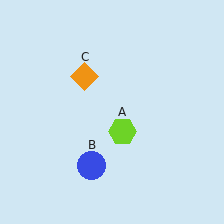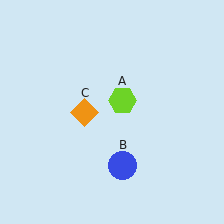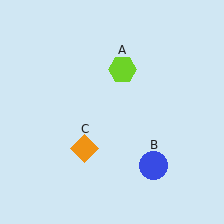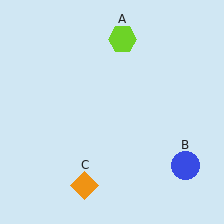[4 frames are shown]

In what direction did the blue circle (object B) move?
The blue circle (object B) moved right.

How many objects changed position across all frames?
3 objects changed position: lime hexagon (object A), blue circle (object B), orange diamond (object C).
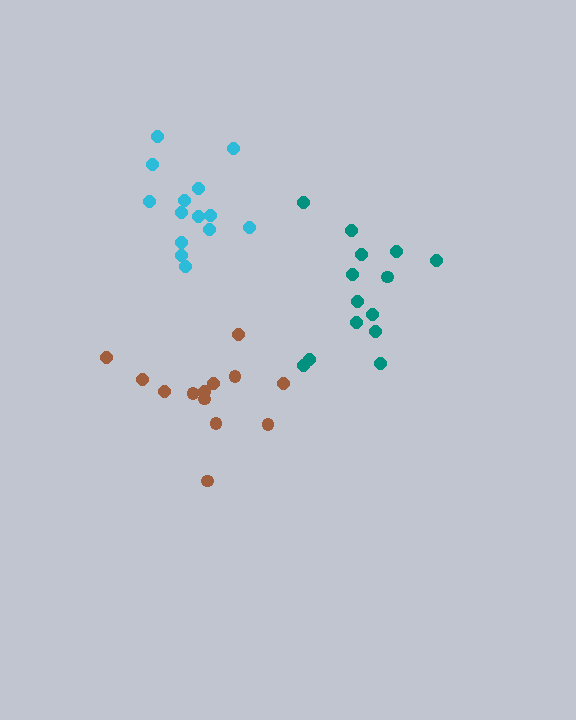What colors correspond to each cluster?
The clusters are colored: brown, cyan, teal.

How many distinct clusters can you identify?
There are 3 distinct clusters.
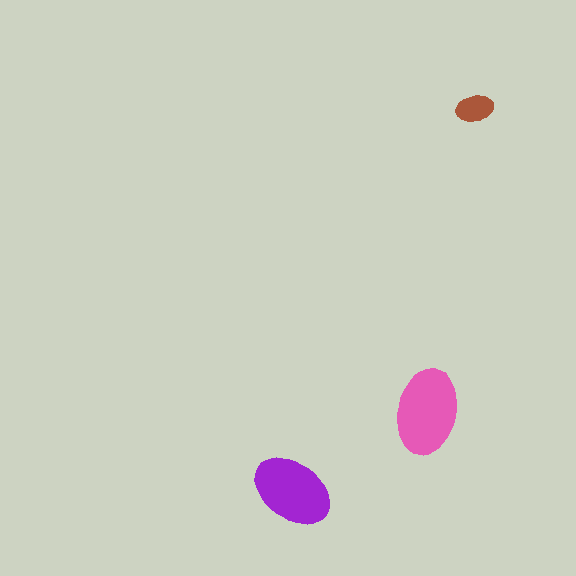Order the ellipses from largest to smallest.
the pink one, the purple one, the brown one.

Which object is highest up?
The brown ellipse is topmost.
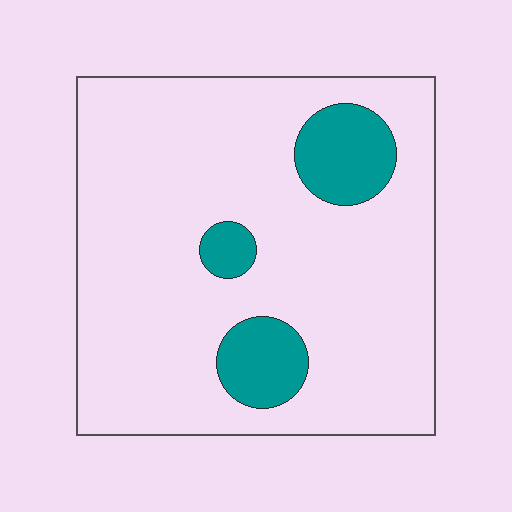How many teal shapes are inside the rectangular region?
3.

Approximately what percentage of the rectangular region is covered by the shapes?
Approximately 15%.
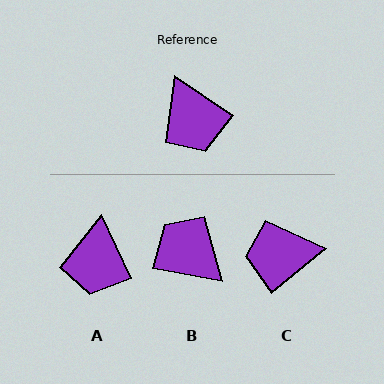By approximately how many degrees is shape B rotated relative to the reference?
Approximately 157 degrees clockwise.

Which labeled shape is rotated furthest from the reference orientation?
B, about 157 degrees away.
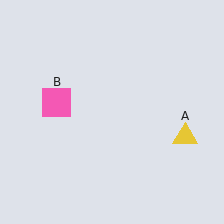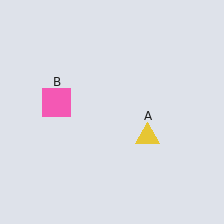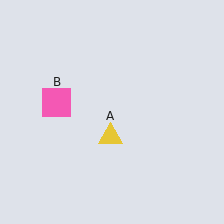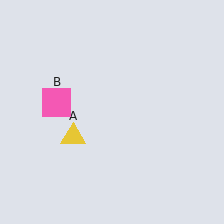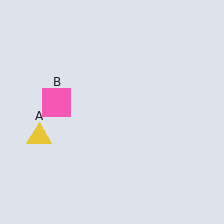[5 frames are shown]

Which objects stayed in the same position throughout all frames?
Pink square (object B) remained stationary.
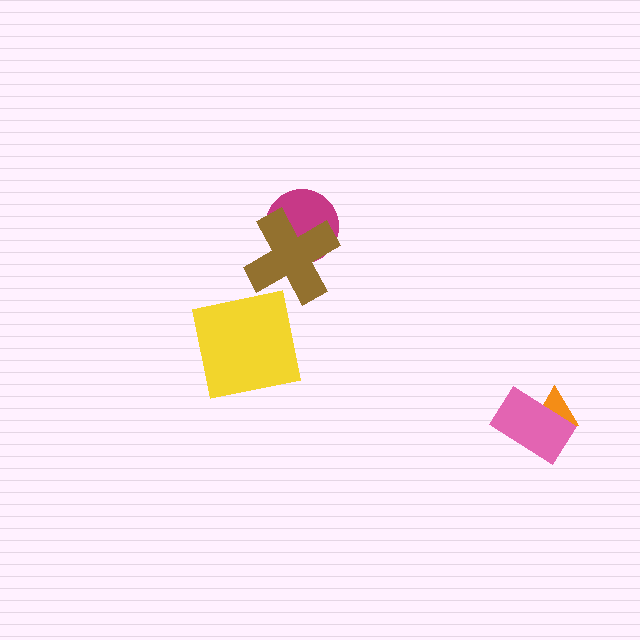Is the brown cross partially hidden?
No, no other shape covers it.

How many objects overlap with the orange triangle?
1 object overlaps with the orange triangle.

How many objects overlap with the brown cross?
1 object overlaps with the brown cross.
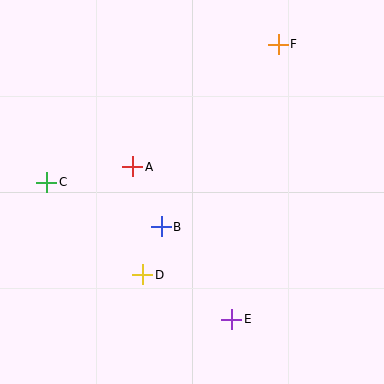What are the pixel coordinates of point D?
Point D is at (143, 275).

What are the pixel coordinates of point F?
Point F is at (278, 44).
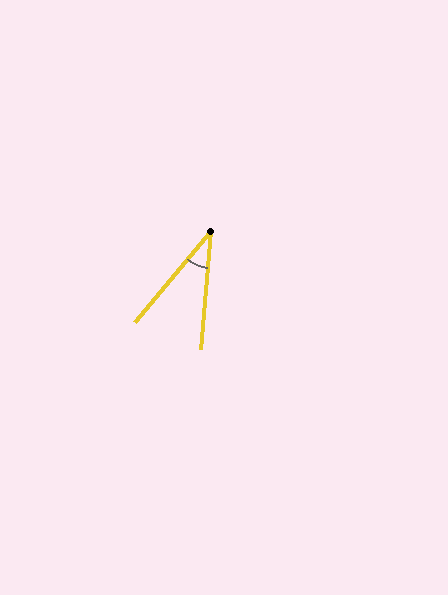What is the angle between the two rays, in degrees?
Approximately 35 degrees.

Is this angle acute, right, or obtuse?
It is acute.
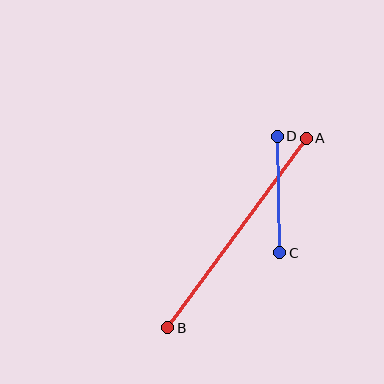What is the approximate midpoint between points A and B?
The midpoint is at approximately (237, 233) pixels.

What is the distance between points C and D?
The distance is approximately 116 pixels.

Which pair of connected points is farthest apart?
Points A and B are farthest apart.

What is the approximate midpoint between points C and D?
The midpoint is at approximately (279, 194) pixels.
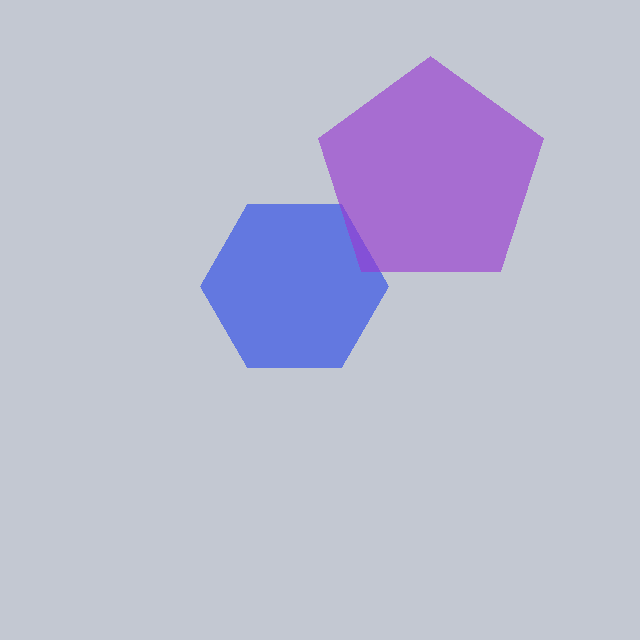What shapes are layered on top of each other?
The layered shapes are: a blue hexagon, a purple pentagon.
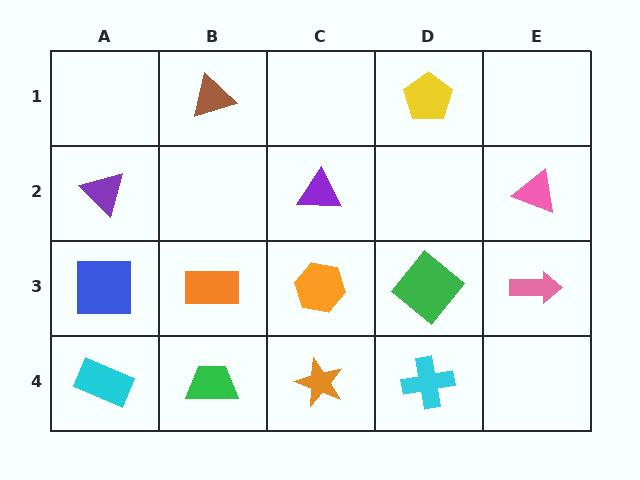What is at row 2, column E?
A pink triangle.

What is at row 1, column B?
A brown triangle.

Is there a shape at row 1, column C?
No, that cell is empty.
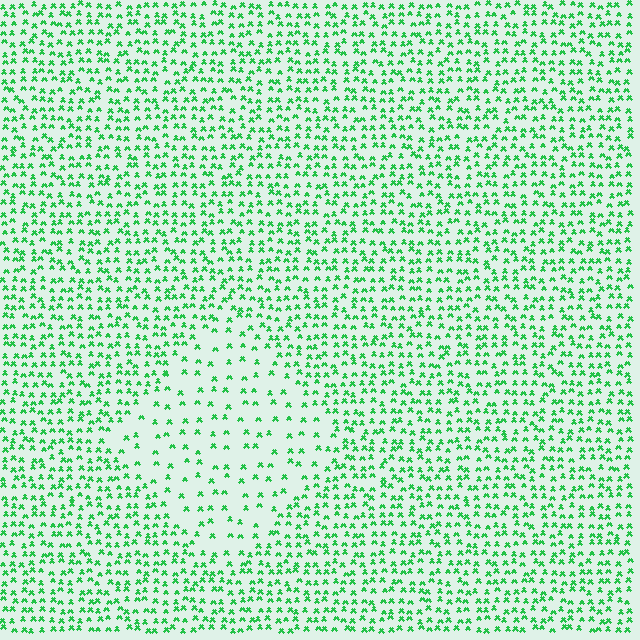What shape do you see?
I see a diamond.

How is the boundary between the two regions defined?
The boundary is defined by a change in element density (approximately 2.4x ratio). All elements are the same color, size, and shape.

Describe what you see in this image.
The image contains small green elements arranged at two different densities. A diamond-shaped region is visible where the elements are less densely packed than the surrounding area.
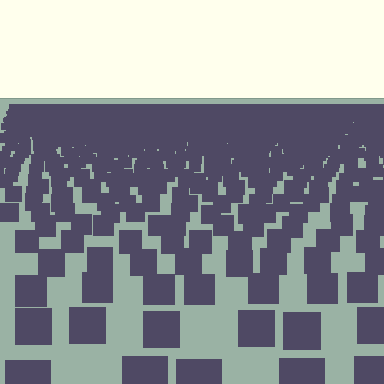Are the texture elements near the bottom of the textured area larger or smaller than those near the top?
Larger. Near the bottom, elements are closer to the viewer and appear at a bigger on-screen size.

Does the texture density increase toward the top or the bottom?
Density increases toward the top.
..............................
**WHAT TO WORK ON**
With the pictures left out, write out exactly the lines from the line containing "How is the boundary" through the final line.

**TASK ANSWER**
How is the boundary between the two regions defined?
The boundary is defined by a change in element density (approximately 2.4x ratio). All elements are the same color, size, and shape.

Describe what you see in this image.
The image contains small green elements arranged at two different densities. A diamond-shaped region is visible where the elements are less densely packed than the surrounding area.
Are the texture elements near the bottom of the textured area larger or smaller than those near the top?
Larger. Near the bottom, elements are closer to the viewer and appear at a bigger on-screen size.

Does the texture density increase toward the top or the bottom?
Density increases toward the top.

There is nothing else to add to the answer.